DATA FOR THIS TASK:
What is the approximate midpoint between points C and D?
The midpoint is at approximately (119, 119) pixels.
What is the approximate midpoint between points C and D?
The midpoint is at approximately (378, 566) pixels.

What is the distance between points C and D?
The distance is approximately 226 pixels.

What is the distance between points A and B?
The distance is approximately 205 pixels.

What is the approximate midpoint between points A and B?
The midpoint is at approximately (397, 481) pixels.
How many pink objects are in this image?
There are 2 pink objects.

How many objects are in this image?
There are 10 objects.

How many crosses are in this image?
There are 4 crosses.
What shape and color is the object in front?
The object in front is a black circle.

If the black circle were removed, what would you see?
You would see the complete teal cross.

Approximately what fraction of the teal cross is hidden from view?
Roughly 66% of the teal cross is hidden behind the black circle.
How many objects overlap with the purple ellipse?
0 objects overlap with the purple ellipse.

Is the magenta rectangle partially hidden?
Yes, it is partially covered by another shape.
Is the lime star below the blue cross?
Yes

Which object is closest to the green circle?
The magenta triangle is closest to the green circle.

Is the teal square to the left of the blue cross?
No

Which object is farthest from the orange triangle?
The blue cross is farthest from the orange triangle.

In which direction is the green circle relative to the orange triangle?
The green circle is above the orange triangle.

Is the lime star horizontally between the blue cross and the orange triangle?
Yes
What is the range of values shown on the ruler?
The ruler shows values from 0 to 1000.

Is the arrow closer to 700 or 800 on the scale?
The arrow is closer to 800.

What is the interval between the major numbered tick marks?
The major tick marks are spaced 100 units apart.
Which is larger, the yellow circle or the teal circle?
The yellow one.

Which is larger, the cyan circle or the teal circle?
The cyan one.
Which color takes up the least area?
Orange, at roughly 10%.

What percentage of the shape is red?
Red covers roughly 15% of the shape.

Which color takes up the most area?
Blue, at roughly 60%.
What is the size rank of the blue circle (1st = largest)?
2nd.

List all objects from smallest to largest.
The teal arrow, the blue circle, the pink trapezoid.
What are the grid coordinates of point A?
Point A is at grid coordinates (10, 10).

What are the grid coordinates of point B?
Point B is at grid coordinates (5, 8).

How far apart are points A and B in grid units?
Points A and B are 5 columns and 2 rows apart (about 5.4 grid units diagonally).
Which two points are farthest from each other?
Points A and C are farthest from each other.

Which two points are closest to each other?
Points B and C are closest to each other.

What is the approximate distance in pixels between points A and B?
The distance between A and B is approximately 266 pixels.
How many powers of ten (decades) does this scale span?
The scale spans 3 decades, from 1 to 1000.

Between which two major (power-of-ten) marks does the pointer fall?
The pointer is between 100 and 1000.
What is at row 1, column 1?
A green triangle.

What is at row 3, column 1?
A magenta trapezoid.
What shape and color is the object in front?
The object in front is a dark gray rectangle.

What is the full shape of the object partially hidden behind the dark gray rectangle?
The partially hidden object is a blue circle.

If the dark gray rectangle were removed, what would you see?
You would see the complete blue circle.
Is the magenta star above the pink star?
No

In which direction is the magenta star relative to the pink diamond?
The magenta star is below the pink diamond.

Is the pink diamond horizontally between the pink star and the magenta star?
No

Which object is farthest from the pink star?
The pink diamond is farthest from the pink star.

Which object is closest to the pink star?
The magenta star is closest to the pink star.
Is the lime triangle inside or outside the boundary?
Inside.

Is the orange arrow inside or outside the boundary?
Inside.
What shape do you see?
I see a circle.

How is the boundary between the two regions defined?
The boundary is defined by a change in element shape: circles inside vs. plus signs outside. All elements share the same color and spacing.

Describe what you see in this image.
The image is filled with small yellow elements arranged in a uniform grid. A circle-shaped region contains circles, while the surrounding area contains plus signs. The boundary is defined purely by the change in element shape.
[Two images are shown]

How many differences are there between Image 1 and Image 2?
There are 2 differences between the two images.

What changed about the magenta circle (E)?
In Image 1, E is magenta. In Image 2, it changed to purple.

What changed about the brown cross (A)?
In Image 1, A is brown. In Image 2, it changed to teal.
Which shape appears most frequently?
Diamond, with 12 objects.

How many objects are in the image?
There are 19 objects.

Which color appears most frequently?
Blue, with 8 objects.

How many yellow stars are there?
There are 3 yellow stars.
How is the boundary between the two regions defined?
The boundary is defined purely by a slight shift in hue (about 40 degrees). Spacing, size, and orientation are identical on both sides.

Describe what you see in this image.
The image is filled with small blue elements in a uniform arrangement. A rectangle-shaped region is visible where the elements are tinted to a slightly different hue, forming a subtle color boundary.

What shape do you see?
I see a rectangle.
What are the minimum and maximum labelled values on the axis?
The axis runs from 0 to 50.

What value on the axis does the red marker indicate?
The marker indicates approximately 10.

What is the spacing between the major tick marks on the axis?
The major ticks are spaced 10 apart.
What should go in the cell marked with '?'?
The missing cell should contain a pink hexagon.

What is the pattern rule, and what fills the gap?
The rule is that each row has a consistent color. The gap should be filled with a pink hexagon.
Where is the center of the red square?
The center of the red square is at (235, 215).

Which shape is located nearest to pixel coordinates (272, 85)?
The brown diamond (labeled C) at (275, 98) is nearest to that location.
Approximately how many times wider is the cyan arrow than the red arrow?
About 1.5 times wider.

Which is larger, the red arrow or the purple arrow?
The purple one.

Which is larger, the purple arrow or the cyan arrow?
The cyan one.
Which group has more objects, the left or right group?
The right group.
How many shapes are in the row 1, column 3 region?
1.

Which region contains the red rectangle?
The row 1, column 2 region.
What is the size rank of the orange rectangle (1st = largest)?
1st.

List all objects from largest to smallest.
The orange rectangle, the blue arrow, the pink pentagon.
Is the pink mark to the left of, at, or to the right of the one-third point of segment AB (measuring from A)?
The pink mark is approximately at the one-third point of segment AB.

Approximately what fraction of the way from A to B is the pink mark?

TASK BRIEF:
Transcribe the material above in its entirety. Match it exactly.

THE OUTPUT:
What is the approximate midpoint between points C and D?
The midpoint is at approximately (119, 119) pixels.
What is the approximate midpoint between points C and D?
The midpoint is at approximately (378, 566) pixels.

What is the distance between points C and D?
The distance is approximately 226 pixels.

What is the distance between points A and B?
The distance is approximately 205 pixels.

What is the approximate midpoint between points A and B?
The midpoint is at approximately (397, 481) pixels.
How many pink objects are in this image?
There are 2 pink objects.

How many objects are in this image?
There are 10 objects.

How many crosses are in this image?
There are 4 crosses.
What shape and color is the object in front?
The object in front is a black circle.

If the black circle were removed, what would you see?
You would see the complete teal cross.

Approximately what fraction of the teal cross is hidden from view?
Roughly 66% of the teal cross is hidden behind the black circle.
How many objects overlap with the purple ellipse?
0 objects overlap with the purple ellipse.

Is the magenta rectangle partially hidden?
Yes, it is partially covered by another shape.
Is the lime star below the blue cross?
Yes

Which object is closest to the green circle?
The magenta triangle is closest to the green circle.

Is the teal square to the left of the blue cross?
No

Which object is farthest from the orange triangle?
The blue cross is farthest from the orange triangle.

In which direction is the green circle relative to the orange triangle?
The green circle is above the orange triangle.

Is the lime star horizontally between the blue cross and the orange triangle?
Yes
What is the range of values shown on the ruler?
The ruler shows values from 0 to 1000.

Is the arrow closer to 700 or 800 on the scale?
The arrow is closer to 800.

What is the interval between the major numbered tick marks?
The major tick marks are spaced 100 units apart.
Which is larger, the yellow circle or the teal circle?
The yellow one.

Which is larger, the cyan circle or the teal circle?
The cyan one.
Which color takes up the least area?
Orange, at roughly 10%.

What percentage of the shape is red?
Red covers roughly 15% of the shape.

Which color takes up the most area?
Blue, at roughly 60%.
What is the size rank of the blue circle (1st = largest)?
2nd.

List all objects from smallest to largest.
The teal arrow, the blue circle, the pink trapezoid.
What are the grid coordinates of point A?
Point A is at grid coordinates (10, 10).

What are the grid coordinates of point B?
Point B is at grid coordinates (5, 8).

How far apart are points A and B in grid units?
Points A and B are 5 columns and 2 rows apart (about 5.4 grid units diagonally).
Which two points are farthest from each other?
Points A and C are farthest from each other.

Which two points are closest to each other?
Points B and C are closest to each other.

What is the approximate distance in pixels between points A and B?
The distance between A and B is approximately 266 pixels.
How many powers of ten (decades) does this scale span?
The scale spans 3 decades, from 1 to 1000.

Between which two major (power-of-ten) marks does the pointer fall?
The pointer is between 100 and 1000.
What is at row 1, column 1?
A green triangle.

What is at row 3, column 1?
A magenta trapezoid.
What shape and color is the object in front?
The object in front is a dark gray rectangle.

What is the full shape of the object partially hidden behind the dark gray rectangle?
The partially hidden object is a blue circle.

If the dark gray rectangle were removed, what would you see?
You would see the complete blue circle.
Is the magenta star above the pink star?
No

In which direction is the magenta star relative to the pink diamond?
The magenta star is below the pink diamond.

Is the pink diamond horizontally between the pink star and the magenta star?
No

Which object is farthest from the pink star?
The pink diamond is farthest from the pink star.

Which object is closest to the pink star?
The magenta star is closest to the pink star.
Is the lime triangle inside or outside the boundary?
Inside.

Is the orange arrow inside or outside the boundary?
Inside.
What shape do you see?
I see a circle.

How is the boundary between the two regions defined?
The boundary is defined by a change in element shape: circles inside vs. plus signs outside. All elements share the same color and spacing.

Describe what you see in this image.
The image is filled with small yellow elements arranged in a uniform grid. A circle-shaped region contains circles, while the surrounding area contains plus signs. The boundary is defined purely by the change in element shape.
[Two images are shown]

How many differences are there between Image 1 and Image 2?
There are 2 differences between the two images.

What changed about the magenta circle (E)?
In Image 1, E is magenta. In Image 2, it changed to purple.

What changed about the brown cross (A)?
In Image 1, A is brown. In Image 2, it changed to teal.
Which shape appears most frequently?
Diamond, with 12 objects.

How many objects are in the image?
There are 19 objects.

Which color appears most frequently?
Blue, with 8 objects.

How many yellow stars are there?
There are 3 yellow stars.
How is the boundary between the two regions defined?
The boundary is defined purely by a slight shift in hue (about 40 degrees). Spacing, size, and orientation are identical on both sides.

Describe what you see in this image.
The image is filled with small blue elements in a uniform arrangement. A rectangle-shaped region is visible where the elements are tinted to a slightly different hue, forming a subtle color boundary.

What shape do you see?
I see a rectangle.
What are the minimum and maximum labelled values on the axis?
The axis runs from 0 to 50.

What value on the axis does the red marker indicate?
The marker indicates approximately 10.

What is the spacing between the major tick marks on the axis?
The major ticks are spaced 10 apart.
What should go in the cell marked with '?'?
The missing cell should contain a pink hexagon.

What is the pattern rule, and what fills the gap?
The rule is that each row has a consistent color. The gap should be filled with a pink hexagon.
Where is the center of the red square?
The center of the red square is at (235, 215).

Which shape is located nearest to pixel coordinates (272, 85)?
The brown diamond (labeled C) at (275, 98) is nearest to that location.
Approximately how many times wider is the cyan arrow than the red arrow?
About 1.5 times wider.

Which is larger, the red arrow or the purple arrow?
The purple one.

Which is larger, the purple arrow or the cyan arrow?
The cyan one.
Which group has more objects, the left or right group?
The right group.
How many shapes are in the row 1, column 3 region?
1.

Which region contains the red rectangle?
The row 1, column 2 region.
What is the size rank of the orange rectangle (1st = largest)?
1st.

List all objects from largest to smallest.
The orange rectangle, the blue arrow, the pink pentagon.
Is the pink mark to the left of, at, or to the right of the one-third point of segment AB (measuring from A)?
The pink mark is approximately at the one-third point of segment AB.

Approximately what fraction of the way from A to B is the pink mark?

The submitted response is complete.